**Description of the task:** What is needed is an exact repeat of the lines from the line containing "Approximately how many" through the final line of the entries below, and nothing else.

**Data shown:**
════
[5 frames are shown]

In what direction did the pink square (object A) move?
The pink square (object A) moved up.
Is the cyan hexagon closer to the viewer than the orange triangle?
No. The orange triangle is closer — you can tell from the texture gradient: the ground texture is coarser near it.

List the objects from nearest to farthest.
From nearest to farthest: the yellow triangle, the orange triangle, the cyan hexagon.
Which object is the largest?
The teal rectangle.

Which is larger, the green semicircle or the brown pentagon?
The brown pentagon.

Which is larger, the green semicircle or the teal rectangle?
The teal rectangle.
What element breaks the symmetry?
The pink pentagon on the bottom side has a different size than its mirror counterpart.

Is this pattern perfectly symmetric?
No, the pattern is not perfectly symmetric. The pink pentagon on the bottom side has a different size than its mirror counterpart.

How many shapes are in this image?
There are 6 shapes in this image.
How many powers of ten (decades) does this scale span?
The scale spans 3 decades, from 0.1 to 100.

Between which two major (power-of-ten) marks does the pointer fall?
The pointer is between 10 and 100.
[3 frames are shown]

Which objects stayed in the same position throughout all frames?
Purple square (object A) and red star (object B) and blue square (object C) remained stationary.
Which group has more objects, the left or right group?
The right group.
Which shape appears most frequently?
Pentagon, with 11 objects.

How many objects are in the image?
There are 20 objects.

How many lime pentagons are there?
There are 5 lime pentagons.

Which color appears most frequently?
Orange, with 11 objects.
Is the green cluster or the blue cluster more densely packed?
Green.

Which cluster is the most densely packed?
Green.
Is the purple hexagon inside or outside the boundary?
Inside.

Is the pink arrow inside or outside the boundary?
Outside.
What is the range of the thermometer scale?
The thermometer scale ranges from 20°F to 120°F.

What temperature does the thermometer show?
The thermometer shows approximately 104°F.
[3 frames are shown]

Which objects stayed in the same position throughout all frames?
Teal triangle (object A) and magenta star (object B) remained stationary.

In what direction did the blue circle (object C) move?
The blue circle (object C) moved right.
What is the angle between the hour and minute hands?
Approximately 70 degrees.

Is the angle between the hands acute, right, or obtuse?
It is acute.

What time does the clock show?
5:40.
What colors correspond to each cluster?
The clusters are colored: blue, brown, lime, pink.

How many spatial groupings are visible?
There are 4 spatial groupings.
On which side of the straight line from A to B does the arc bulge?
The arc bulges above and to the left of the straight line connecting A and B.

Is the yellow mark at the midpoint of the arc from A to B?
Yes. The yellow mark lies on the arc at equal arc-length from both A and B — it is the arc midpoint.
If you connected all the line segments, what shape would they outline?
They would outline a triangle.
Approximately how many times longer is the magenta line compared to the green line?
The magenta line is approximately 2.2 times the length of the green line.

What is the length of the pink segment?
════
**Final answer:**
Approximately how many times longer is the magenta line compared to the green line?
The magenta line is approximately 2.2 times the length of the green line.

What is the length of the pink segment?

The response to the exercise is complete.